(begin)
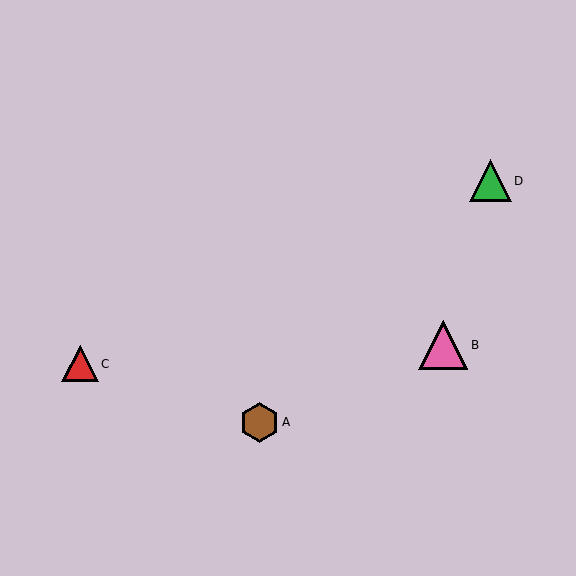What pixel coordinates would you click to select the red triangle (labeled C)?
Click at (80, 364) to select the red triangle C.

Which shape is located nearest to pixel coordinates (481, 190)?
The green triangle (labeled D) at (490, 181) is nearest to that location.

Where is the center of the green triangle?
The center of the green triangle is at (490, 181).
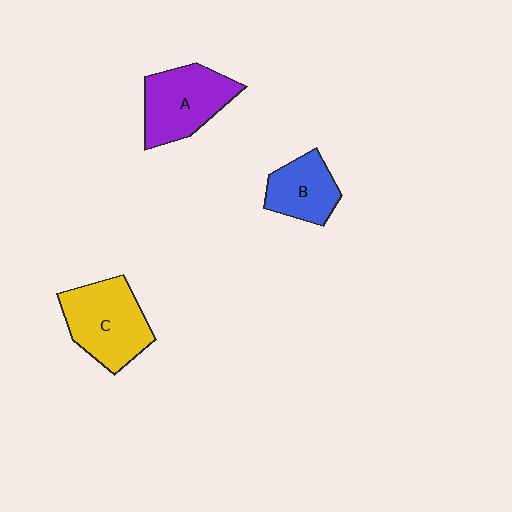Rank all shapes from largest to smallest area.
From largest to smallest: C (yellow), A (purple), B (blue).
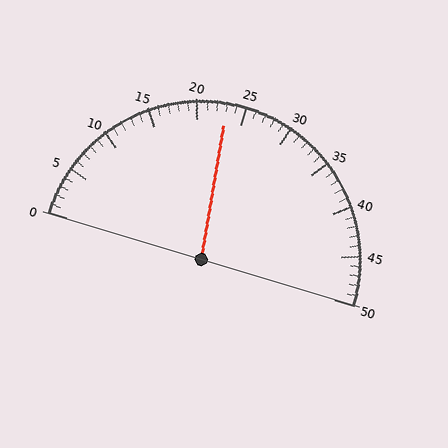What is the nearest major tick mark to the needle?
The nearest major tick mark is 25.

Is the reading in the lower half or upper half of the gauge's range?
The reading is in the lower half of the range (0 to 50).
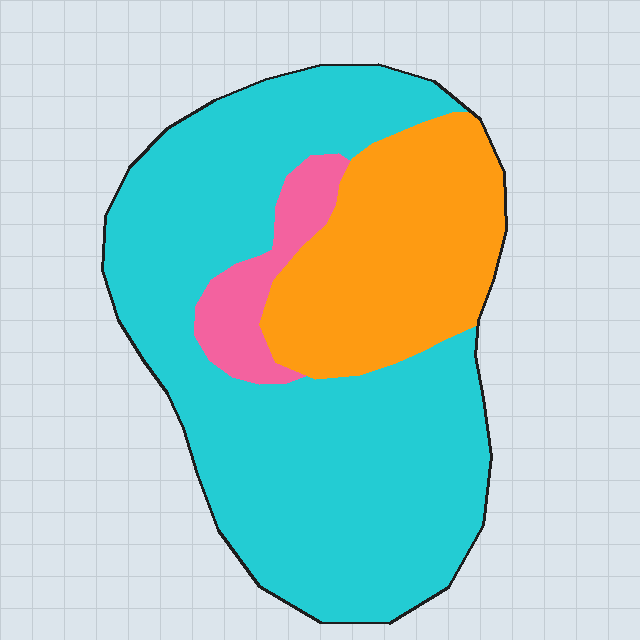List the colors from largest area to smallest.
From largest to smallest: cyan, orange, pink.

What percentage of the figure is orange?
Orange takes up between a quarter and a half of the figure.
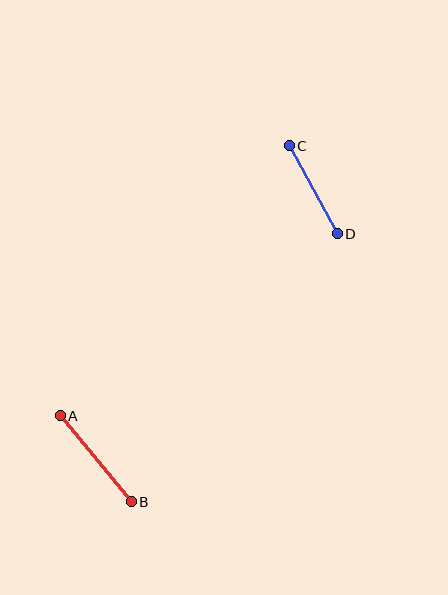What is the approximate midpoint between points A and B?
The midpoint is at approximately (96, 459) pixels.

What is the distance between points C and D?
The distance is approximately 100 pixels.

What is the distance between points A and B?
The distance is approximately 112 pixels.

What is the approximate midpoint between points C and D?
The midpoint is at approximately (313, 190) pixels.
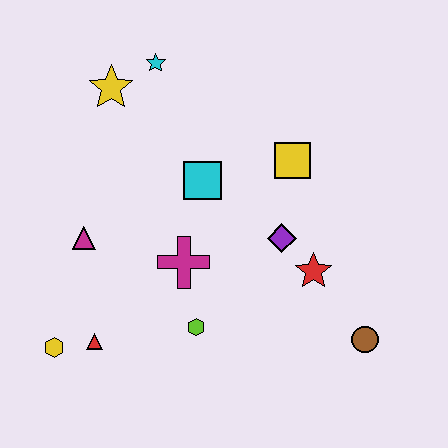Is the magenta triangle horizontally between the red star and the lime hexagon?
No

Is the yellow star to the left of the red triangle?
No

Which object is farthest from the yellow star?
The brown circle is farthest from the yellow star.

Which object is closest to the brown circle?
The red star is closest to the brown circle.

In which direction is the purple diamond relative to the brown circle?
The purple diamond is above the brown circle.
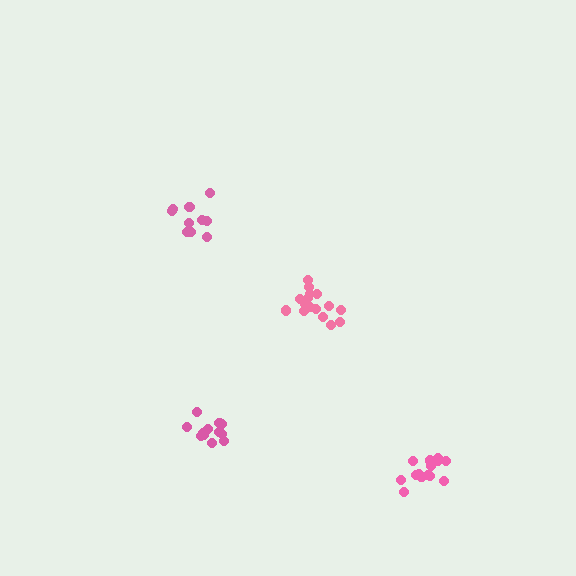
(end)
*Work instructions:* Produce an exact copy of each line of data, skipping embedded images.

*Solved exercise:*
What pixel coordinates would you click to select the red triangle (labeled C)?
Click at (80, 364) to select the red triangle C.

Which shape is located nearest to pixel coordinates (481, 190)?
The green triangle (labeled D) at (490, 181) is nearest to that location.

Where is the center of the green triangle?
The center of the green triangle is at (490, 181).
Rank all shapes from largest to smallest area.
From largest to smallest: C (yellow), A (purple), B (blue).
What is the nearest major tick mark to the needle?
The nearest major tick mark is 25.

Is the reading in the lower half or upper half of the gauge's range?
The reading is in the lower half of the range (0 to 50).
List the colors from largest area to smallest.
From largest to smallest: cyan, orange, pink.

What percentage of the figure is orange?
Orange takes up between a quarter and a half of the figure.
What is the approximate midpoint between points A and B?
The midpoint is at approximately (96, 459) pixels.

What is the distance between points C and D?
The distance is approximately 100 pixels.

What is the distance between points A and B?
The distance is approximately 112 pixels.

What is the approximate midpoint between points C and D?
The midpoint is at approximately (313, 190) pixels.
Is the magenta triangle horizontally between the red star and the lime hexagon?
No

Is the yellow star to the left of the red triangle?
No

Which object is farthest from the yellow star?
The brown circle is farthest from the yellow star.

Which object is closest to the brown circle?
The red star is closest to the brown circle.

In which direction is the purple diamond relative to the brown circle?
The purple diamond is above the brown circle.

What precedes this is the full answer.